Your task is to reproduce exactly the lines from the line with "What is the" through the end of the records below.

[START OF INFORMATION SUPPLIED]

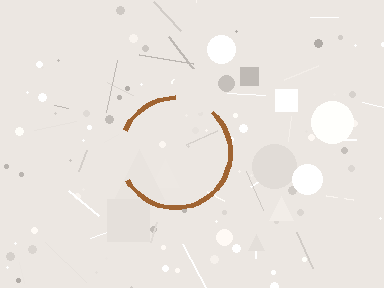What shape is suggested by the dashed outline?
The dashed outline suggests a circle.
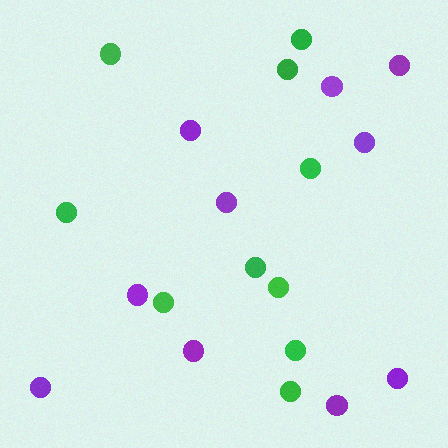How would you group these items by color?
There are 2 groups: one group of green circles (10) and one group of purple circles (10).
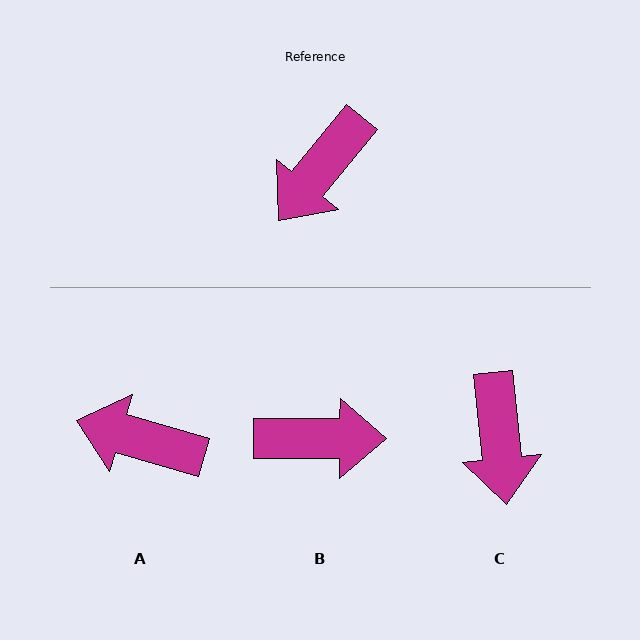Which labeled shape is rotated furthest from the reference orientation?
B, about 129 degrees away.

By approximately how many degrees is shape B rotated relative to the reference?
Approximately 129 degrees counter-clockwise.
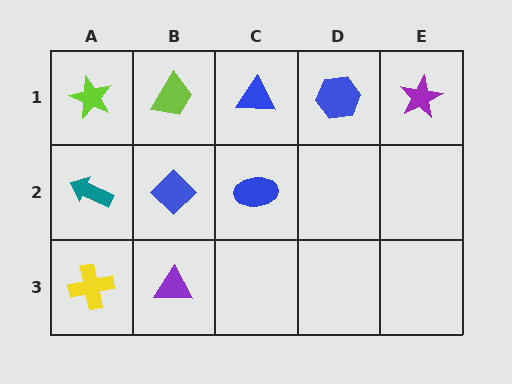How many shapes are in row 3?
2 shapes.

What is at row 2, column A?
A teal arrow.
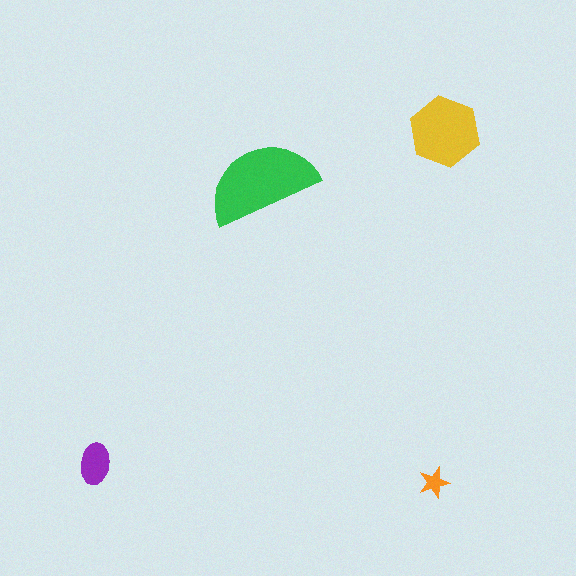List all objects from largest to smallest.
The green semicircle, the yellow hexagon, the purple ellipse, the orange star.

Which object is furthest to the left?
The purple ellipse is leftmost.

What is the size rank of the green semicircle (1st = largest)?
1st.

[END OF INFORMATION SUPPLIED]

■ **EXPECTED OUTPUT**
What is the size rank of the green semicircle (1st = largest)?
1st.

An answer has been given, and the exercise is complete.